**Listing**.
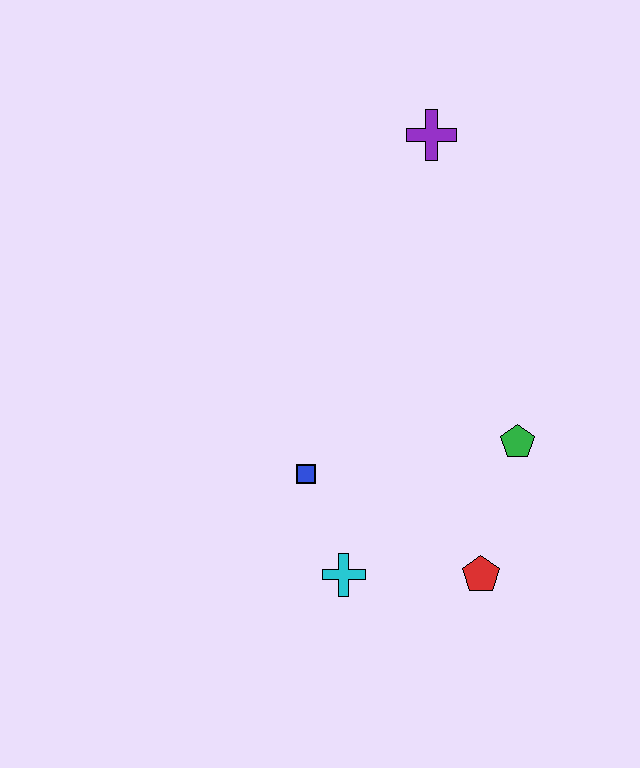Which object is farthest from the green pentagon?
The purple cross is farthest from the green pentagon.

...

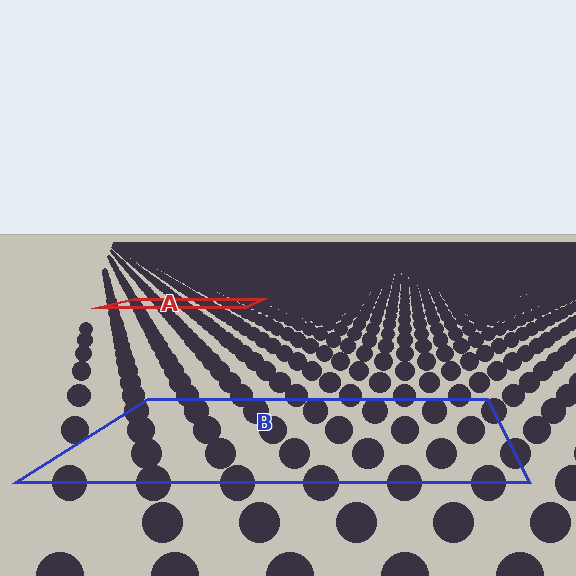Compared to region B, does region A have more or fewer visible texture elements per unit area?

...

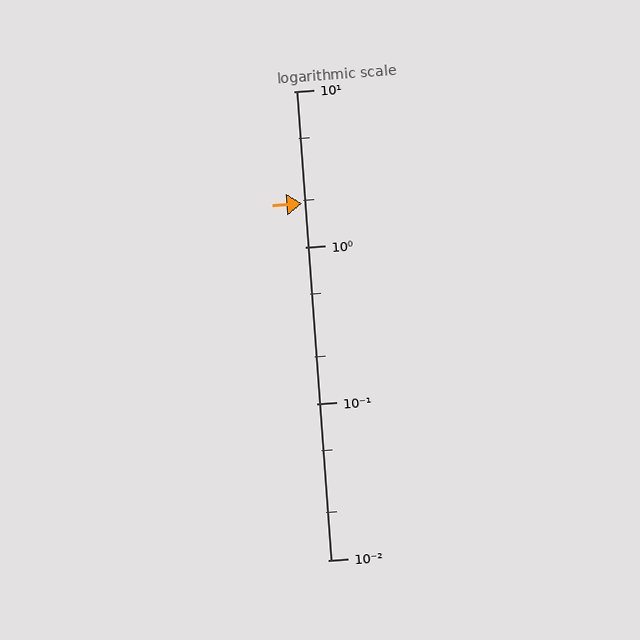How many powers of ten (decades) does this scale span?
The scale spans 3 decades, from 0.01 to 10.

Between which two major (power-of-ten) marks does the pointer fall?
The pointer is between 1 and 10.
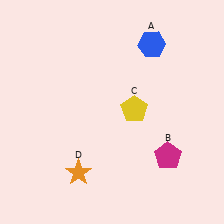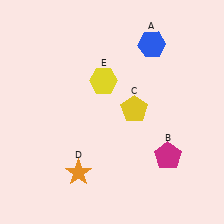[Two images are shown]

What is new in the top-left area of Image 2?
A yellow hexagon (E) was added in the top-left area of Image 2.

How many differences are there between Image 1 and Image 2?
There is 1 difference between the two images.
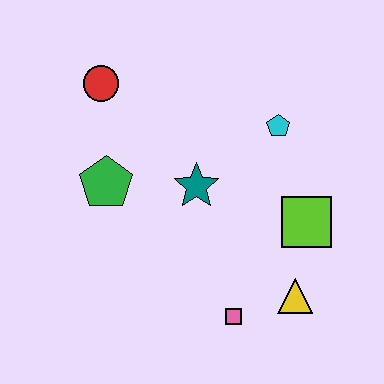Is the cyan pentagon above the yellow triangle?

**Your instructions**. Give only the lines from the one with "How many powers" to the one with "Is the cyan", both included, again and exactly; leave the images out.

**Written solution**.
How many powers of ten (decades) does this scale span?
The scale spans 3 decades, from 0.01 to 10.

Between which two major (power-of-ten) marks does the pointer fall?
The pointer is between 1 and 10.
[Two images are shown]

What is new in the top-left area of Image 2?
A yellow hexagon (E) was added in the top-left area of Image 2.

How many differences are there between Image 1 and Image 2?
There is 1 difference between the two images.
Is the cyan pentagon above the yellow triangle?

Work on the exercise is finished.